### Exercise objective
Pictures stay out of the copy; output exactly the lines from the one containing "How many pac-man discs are in this image?" through the end of the material.

### Entries shown
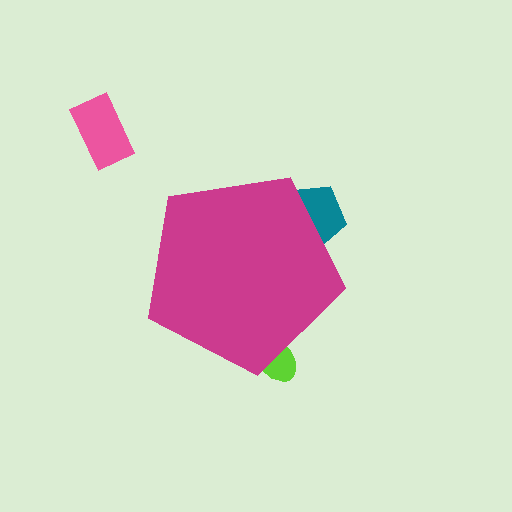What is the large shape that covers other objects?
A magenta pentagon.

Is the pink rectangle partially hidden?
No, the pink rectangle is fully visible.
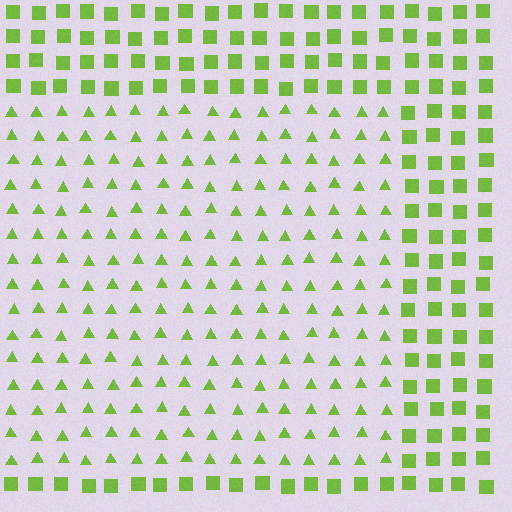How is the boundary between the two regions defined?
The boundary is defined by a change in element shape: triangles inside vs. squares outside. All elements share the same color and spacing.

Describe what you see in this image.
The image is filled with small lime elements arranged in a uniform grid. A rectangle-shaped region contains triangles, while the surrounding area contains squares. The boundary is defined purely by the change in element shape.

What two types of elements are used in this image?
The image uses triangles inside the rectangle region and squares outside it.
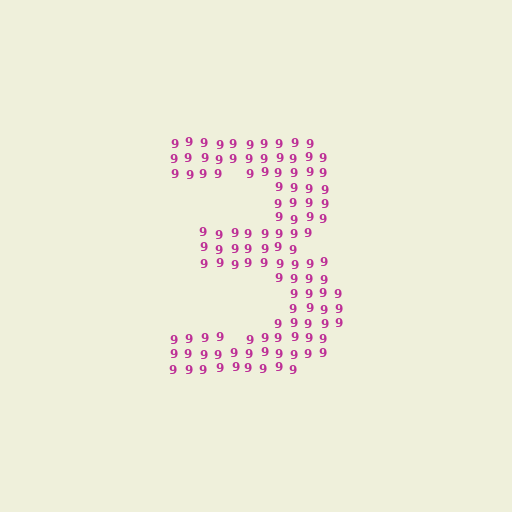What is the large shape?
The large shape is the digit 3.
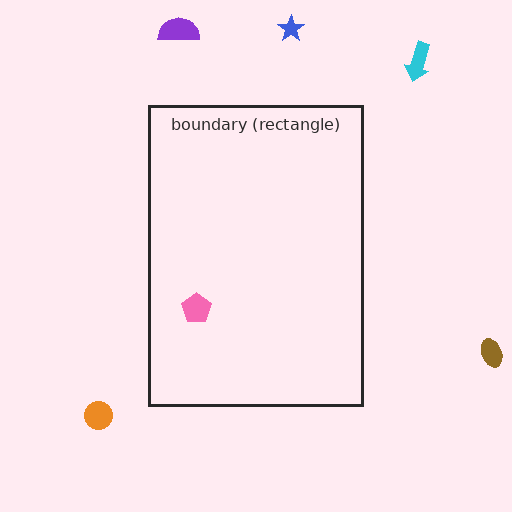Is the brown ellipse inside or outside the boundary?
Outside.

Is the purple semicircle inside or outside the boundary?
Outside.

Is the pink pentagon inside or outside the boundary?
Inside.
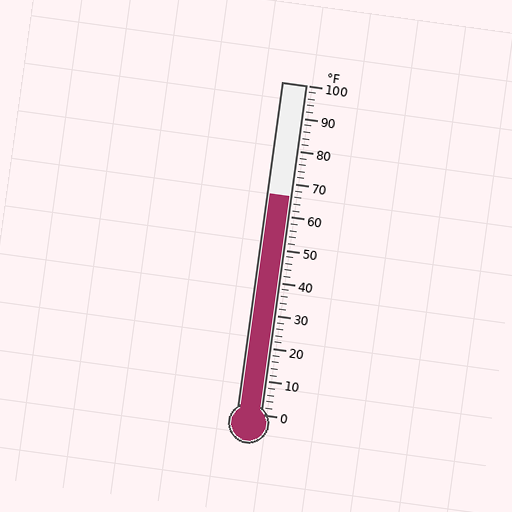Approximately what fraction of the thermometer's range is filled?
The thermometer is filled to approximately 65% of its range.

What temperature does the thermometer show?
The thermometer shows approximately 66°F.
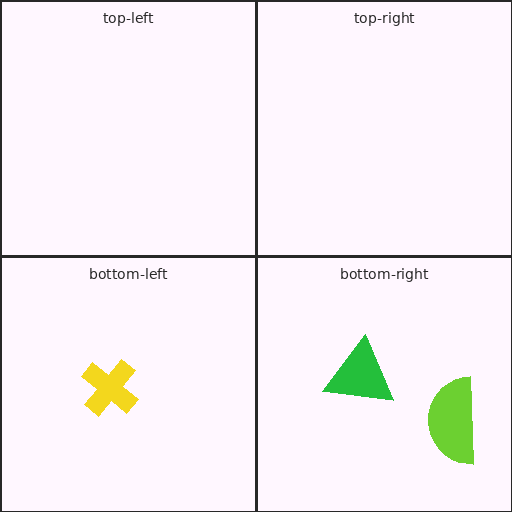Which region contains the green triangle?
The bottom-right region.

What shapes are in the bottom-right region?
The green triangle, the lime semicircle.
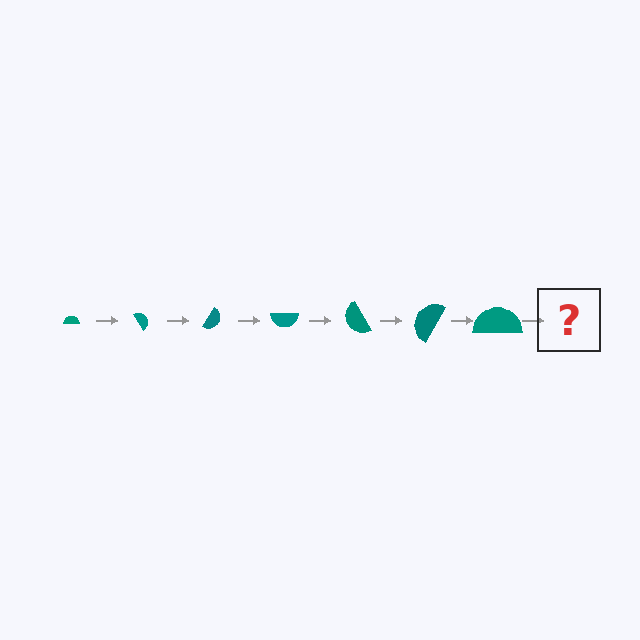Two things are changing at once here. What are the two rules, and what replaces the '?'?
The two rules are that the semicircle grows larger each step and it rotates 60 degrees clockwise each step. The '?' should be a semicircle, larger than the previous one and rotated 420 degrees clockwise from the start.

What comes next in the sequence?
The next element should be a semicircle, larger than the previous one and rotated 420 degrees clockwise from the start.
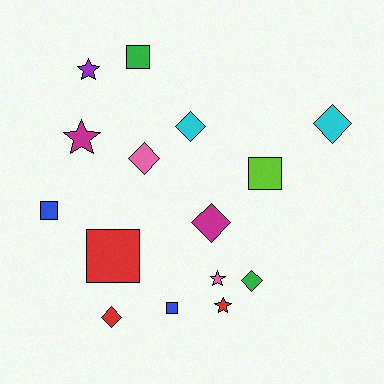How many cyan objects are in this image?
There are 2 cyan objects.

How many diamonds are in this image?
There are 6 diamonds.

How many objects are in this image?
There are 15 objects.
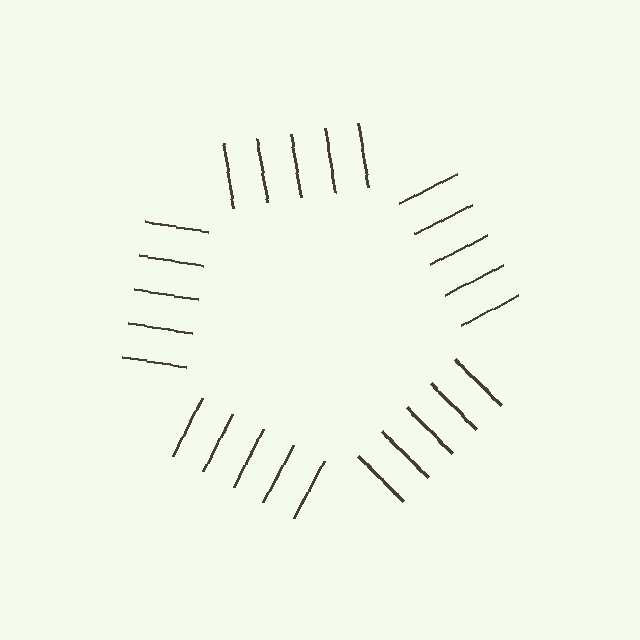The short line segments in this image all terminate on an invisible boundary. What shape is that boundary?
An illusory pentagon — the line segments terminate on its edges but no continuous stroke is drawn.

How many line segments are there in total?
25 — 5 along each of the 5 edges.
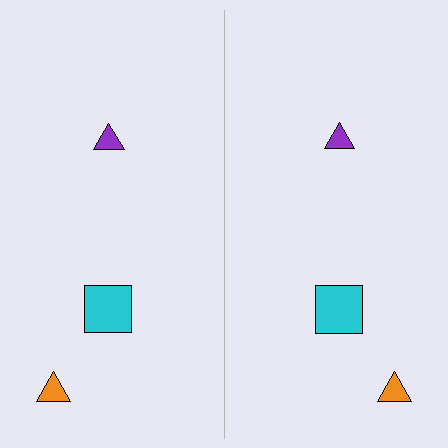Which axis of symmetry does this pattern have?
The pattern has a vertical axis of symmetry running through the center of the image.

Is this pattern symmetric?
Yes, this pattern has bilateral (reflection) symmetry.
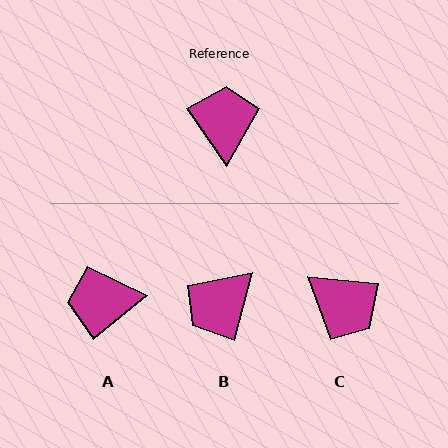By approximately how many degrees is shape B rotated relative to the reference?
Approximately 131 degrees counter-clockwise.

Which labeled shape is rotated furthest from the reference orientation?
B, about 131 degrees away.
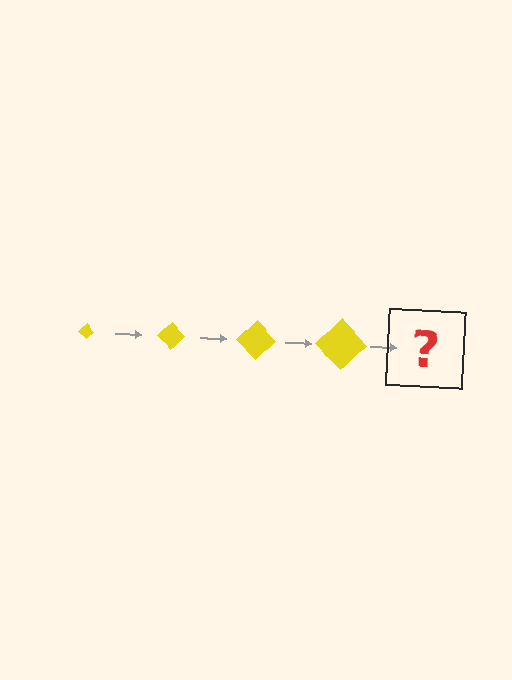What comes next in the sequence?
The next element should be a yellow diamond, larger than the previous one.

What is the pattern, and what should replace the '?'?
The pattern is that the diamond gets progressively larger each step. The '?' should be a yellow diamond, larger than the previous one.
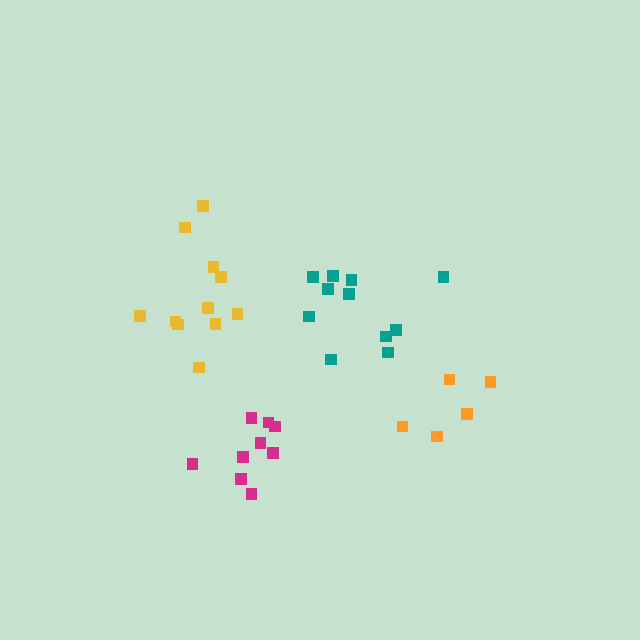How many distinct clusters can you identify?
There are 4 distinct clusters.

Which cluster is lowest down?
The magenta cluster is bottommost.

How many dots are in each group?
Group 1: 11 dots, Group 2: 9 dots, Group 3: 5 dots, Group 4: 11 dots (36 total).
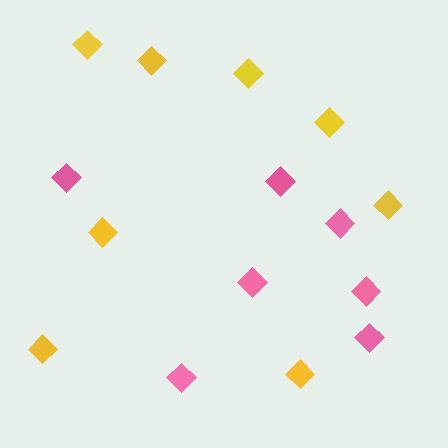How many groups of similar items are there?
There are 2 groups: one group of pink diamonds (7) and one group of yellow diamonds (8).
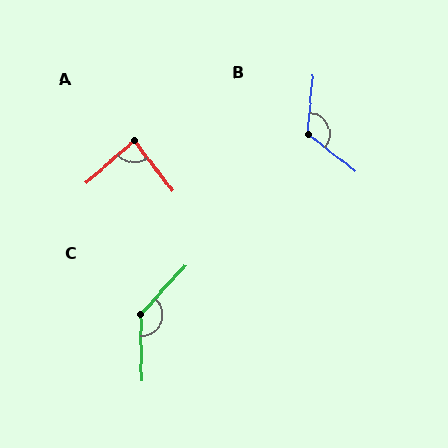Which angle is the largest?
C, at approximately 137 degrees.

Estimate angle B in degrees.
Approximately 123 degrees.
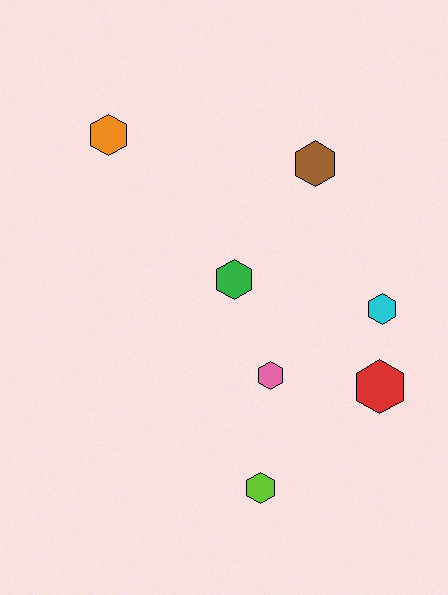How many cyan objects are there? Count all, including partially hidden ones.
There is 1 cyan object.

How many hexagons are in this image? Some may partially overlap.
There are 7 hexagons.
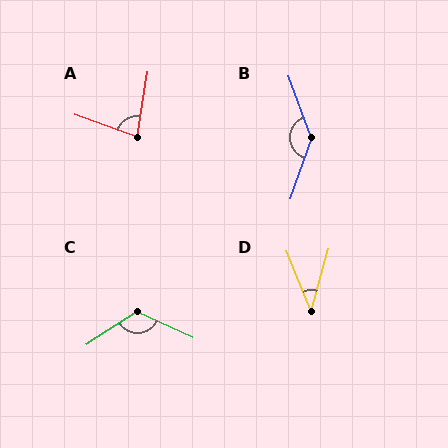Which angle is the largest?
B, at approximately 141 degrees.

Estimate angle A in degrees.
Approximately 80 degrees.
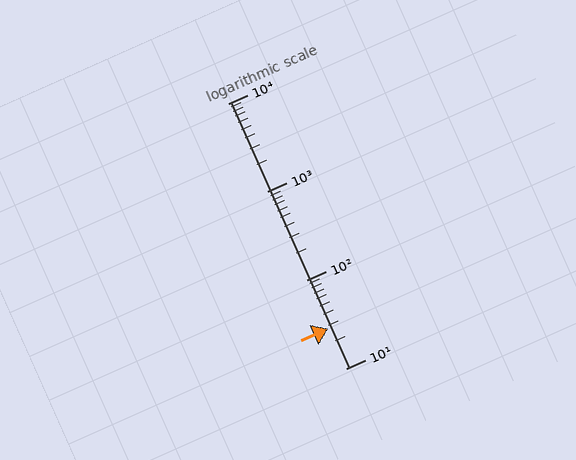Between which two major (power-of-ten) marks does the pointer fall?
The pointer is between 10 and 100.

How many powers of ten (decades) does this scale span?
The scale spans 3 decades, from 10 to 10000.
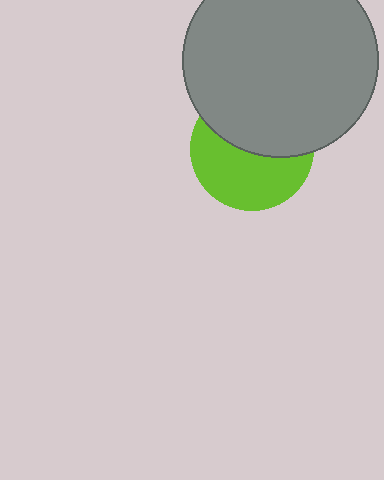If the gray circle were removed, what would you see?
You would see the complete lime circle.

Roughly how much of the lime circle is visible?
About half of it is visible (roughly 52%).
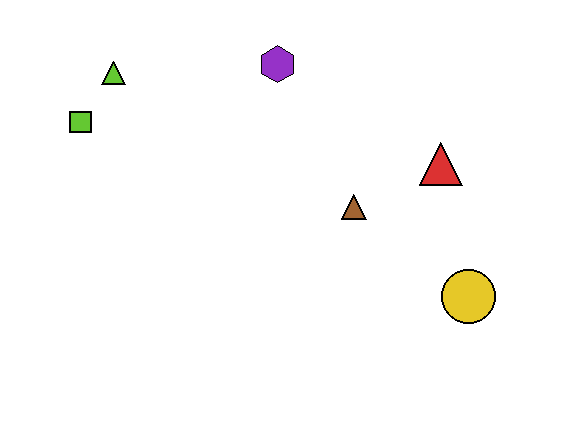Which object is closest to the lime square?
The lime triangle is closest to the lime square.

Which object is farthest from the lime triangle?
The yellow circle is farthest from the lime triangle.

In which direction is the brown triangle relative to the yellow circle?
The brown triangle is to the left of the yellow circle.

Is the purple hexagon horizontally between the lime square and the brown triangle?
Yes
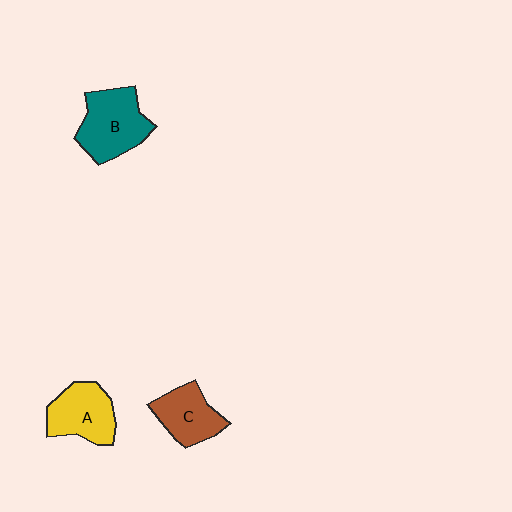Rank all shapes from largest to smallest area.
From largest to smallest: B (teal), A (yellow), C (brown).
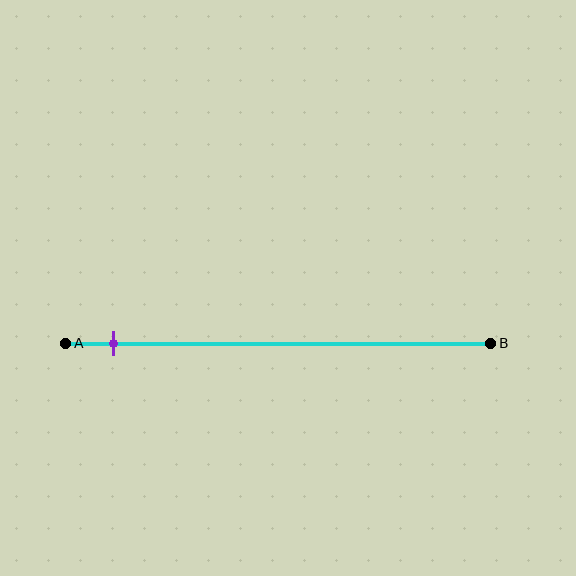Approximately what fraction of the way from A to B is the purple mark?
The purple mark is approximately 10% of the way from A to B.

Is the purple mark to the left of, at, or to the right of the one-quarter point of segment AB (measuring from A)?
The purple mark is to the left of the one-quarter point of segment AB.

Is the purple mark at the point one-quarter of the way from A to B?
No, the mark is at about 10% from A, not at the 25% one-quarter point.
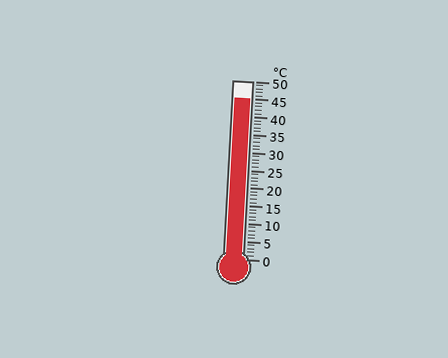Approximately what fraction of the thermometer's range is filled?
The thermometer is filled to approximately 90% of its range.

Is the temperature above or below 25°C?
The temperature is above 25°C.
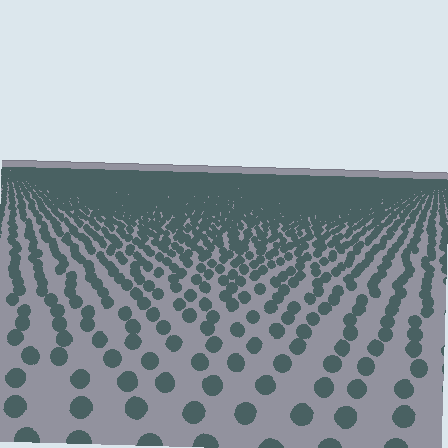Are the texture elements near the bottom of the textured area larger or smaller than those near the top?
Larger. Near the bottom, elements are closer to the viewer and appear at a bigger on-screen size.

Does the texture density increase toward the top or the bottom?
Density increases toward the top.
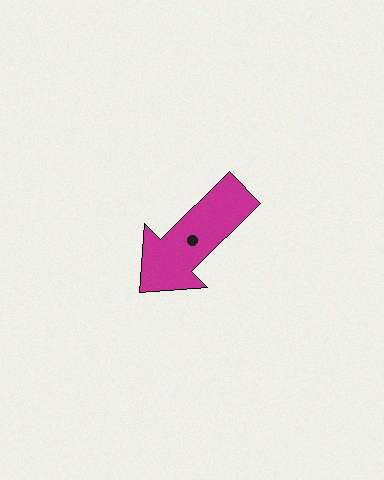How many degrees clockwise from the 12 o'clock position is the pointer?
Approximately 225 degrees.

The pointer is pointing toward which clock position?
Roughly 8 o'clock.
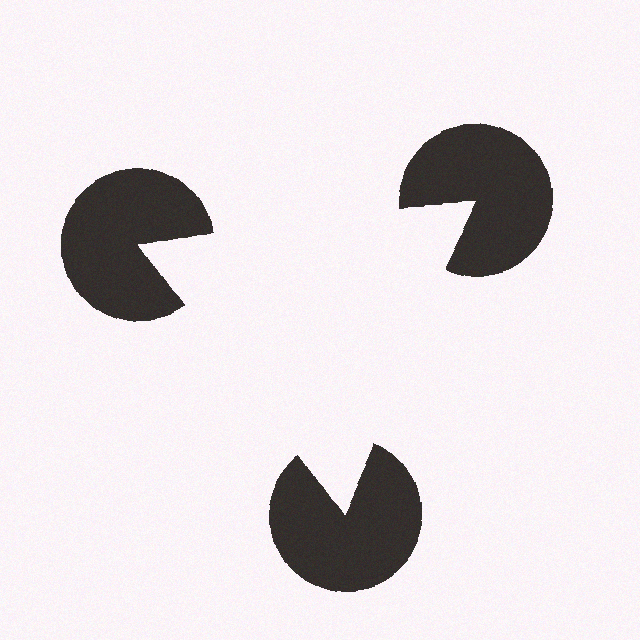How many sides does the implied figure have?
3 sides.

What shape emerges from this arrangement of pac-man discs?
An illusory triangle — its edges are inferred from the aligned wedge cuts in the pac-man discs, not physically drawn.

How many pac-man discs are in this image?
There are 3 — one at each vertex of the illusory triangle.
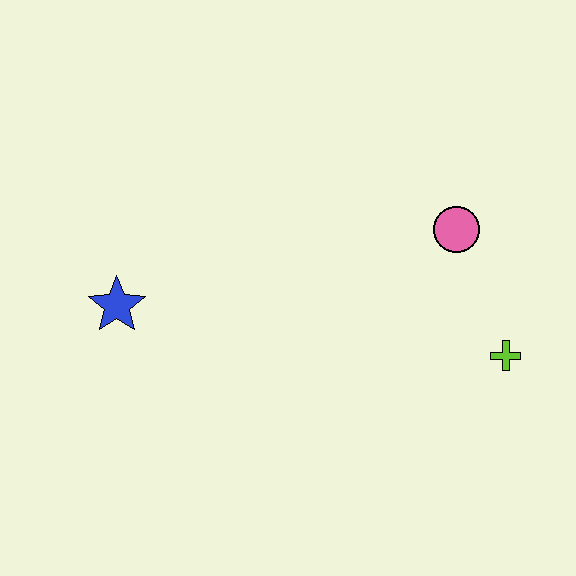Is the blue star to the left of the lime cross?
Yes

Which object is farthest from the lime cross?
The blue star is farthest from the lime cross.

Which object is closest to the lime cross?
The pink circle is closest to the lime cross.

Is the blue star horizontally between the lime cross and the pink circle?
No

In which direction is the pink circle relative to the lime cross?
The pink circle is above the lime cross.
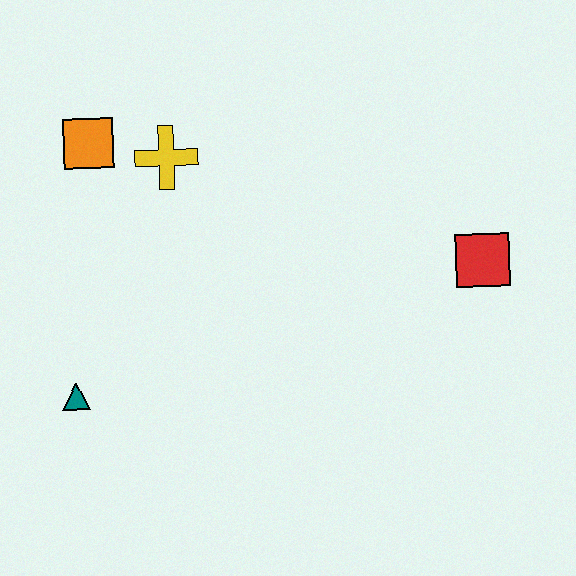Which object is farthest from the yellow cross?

### Response
How many pac-man discs are in this image?
There are 3 — one at each vertex of the illusory triangle.
Is the blue star to the left of the lime cross?
Yes

Which object is farthest from the lime cross?
The blue star is farthest from the lime cross.

Which object is closest to the lime cross?
The pink circle is closest to the lime cross.

Is the blue star horizontally between the lime cross and the pink circle?
No

In which direction is the pink circle relative to the lime cross?
The pink circle is above the lime cross.
Which object is farthest from the yellow cross?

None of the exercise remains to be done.